■ Aim: Leave out the pictures and reproduce all of the data exactly.

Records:
'''

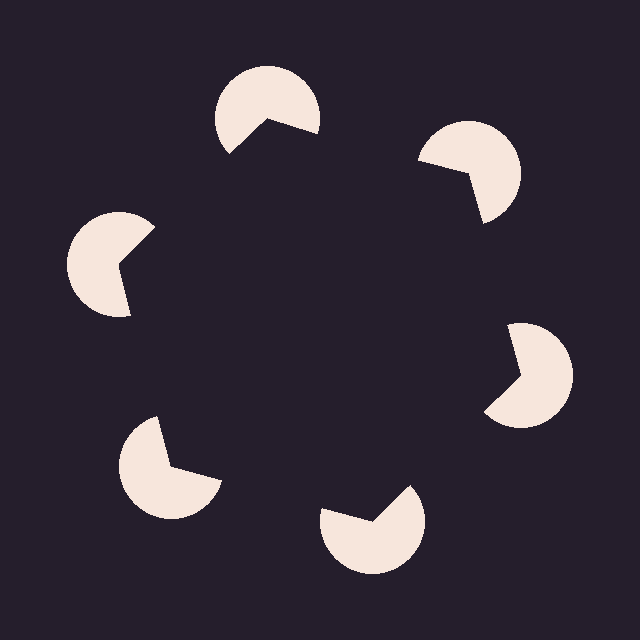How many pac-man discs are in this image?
There are 6 — one at each vertex of the illusory hexagon.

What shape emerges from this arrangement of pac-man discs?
An illusory hexagon — its edges are inferred from the aligned wedge cuts in the pac-man discs, not physically drawn.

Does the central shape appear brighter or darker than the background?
It typically appears slightly darker than the background, even though no actual brightness change is drawn.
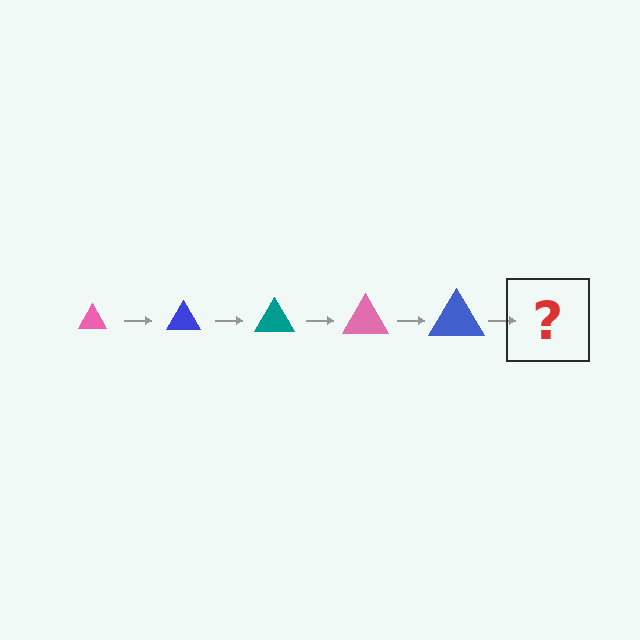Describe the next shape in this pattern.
It should be a teal triangle, larger than the previous one.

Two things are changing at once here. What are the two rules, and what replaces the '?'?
The two rules are that the triangle grows larger each step and the color cycles through pink, blue, and teal. The '?' should be a teal triangle, larger than the previous one.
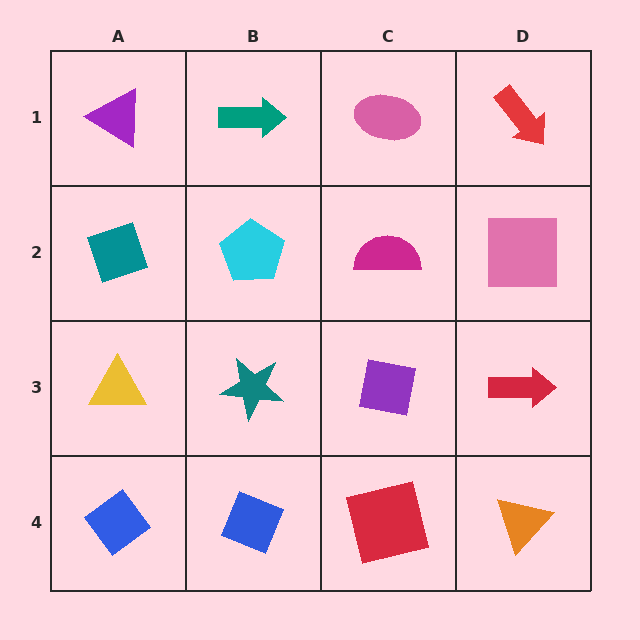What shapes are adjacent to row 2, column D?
A red arrow (row 1, column D), a red arrow (row 3, column D), a magenta semicircle (row 2, column C).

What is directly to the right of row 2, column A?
A cyan pentagon.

'''

■ Answer to this exercise:
How many pac-man discs are in this image?
There are 6 — one at each vertex of the illusory hexagon.

What shape emerges from this arrangement of pac-man discs?
An illusory hexagon — its edges are inferred from the aligned wedge cuts in the pac-man discs, not physically drawn.

Does the central shape appear brighter or darker than the background?
It typically appears slightly darker than the background, even though no actual brightness change is drawn.
Describe the next shape in this pattern.
It should be a teal triangle, larger than the previous one.

Two things are changing at once here. What are the two rules, and what replaces the '?'?
The two rules are that the triangle grows larger each step and the color cycles through pink, blue, and teal. The '?' should be a teal triangle, larger than the previous one.
What shapes are adjacent to row 2, column D?
A red arrow (row 1, column D), a red arrow (row 3, column D), a magenta semicircle (row 2, column C).

What is directly to the right of row 2, column A?
A cyan pentagon.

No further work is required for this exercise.